Provided records:
↓↓↓

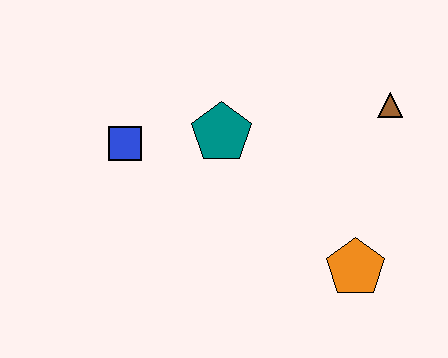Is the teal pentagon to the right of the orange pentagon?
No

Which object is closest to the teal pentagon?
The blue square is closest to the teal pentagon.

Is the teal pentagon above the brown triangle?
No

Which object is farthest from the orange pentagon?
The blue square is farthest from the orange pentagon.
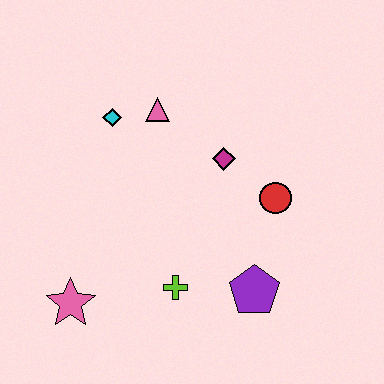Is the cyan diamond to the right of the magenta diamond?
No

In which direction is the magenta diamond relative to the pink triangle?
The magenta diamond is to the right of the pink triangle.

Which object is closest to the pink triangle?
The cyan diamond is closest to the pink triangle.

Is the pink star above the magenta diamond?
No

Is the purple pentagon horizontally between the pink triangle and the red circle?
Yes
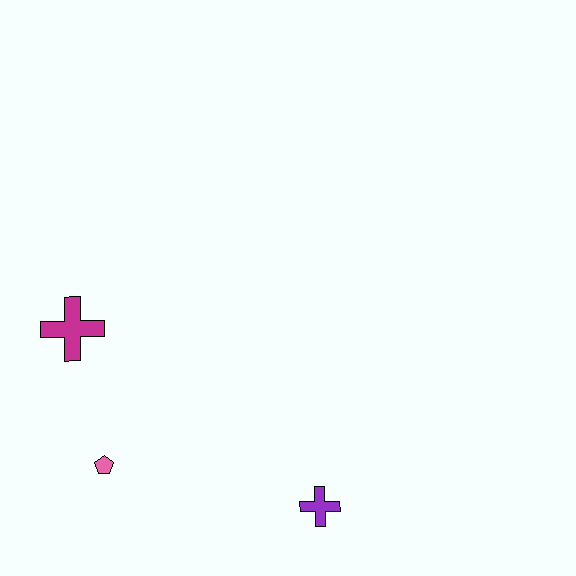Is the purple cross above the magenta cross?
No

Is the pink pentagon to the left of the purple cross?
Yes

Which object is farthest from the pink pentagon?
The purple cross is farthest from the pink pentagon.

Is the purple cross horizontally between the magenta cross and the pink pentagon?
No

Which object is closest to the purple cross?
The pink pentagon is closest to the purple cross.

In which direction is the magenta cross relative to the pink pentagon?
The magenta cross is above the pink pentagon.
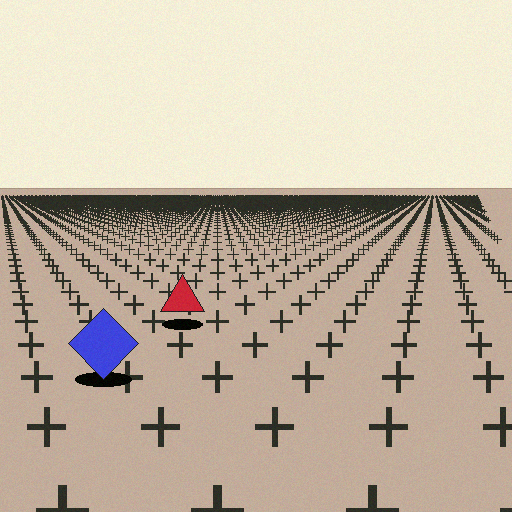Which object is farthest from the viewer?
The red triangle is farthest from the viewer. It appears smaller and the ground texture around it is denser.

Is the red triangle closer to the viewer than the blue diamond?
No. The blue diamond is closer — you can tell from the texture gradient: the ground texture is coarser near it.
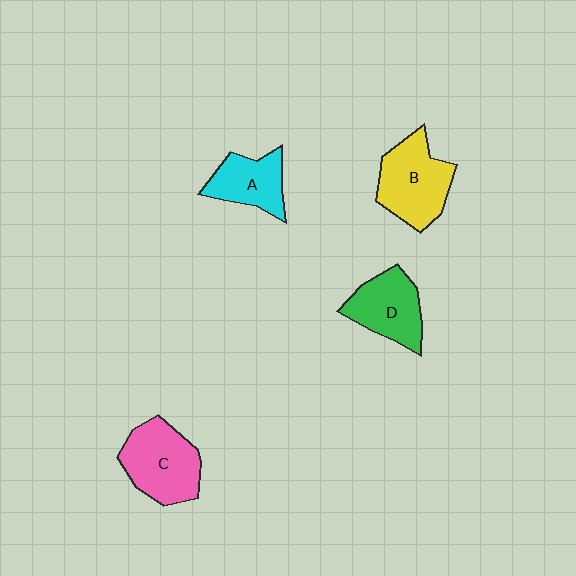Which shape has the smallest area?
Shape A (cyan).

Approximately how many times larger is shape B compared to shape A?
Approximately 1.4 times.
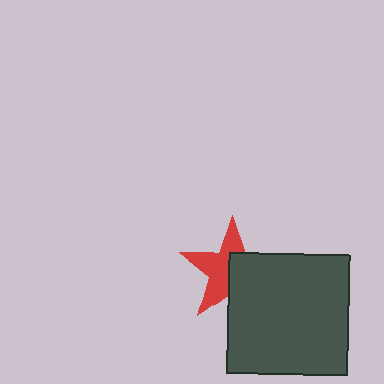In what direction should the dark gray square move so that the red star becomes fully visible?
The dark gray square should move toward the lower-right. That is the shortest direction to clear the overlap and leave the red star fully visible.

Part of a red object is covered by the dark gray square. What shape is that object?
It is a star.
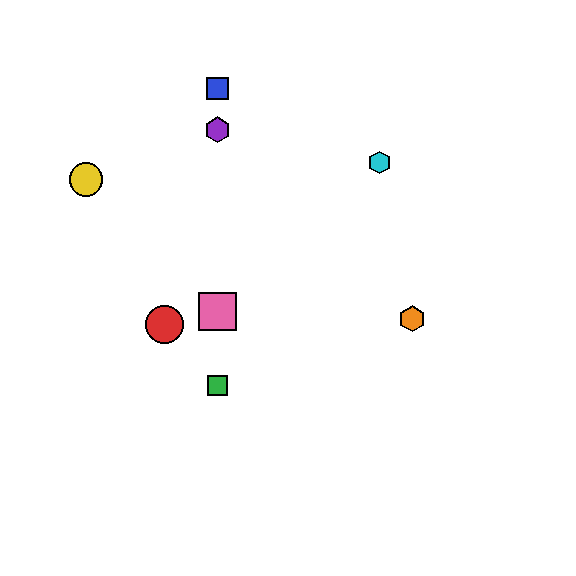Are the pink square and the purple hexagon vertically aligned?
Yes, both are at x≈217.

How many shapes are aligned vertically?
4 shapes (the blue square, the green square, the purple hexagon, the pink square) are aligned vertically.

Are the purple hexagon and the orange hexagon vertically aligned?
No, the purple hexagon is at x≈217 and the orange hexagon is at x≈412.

↑↑↑

What to work on:
Nothing but the lines from the one with "How many shapes are aligned vertically?" through the last line should be repeated, each exactly as it stands.

Task solution:
How many shapes are aligned vertically?
4 shapes (the blue square, the green square, the purple hexagon, the pink square) are aligned vertically.

Are the purple hexagon and the orange hexagon vertically aligned?
No, the purple hexagon is at x≈217 and the orange hexagon is at x≈412.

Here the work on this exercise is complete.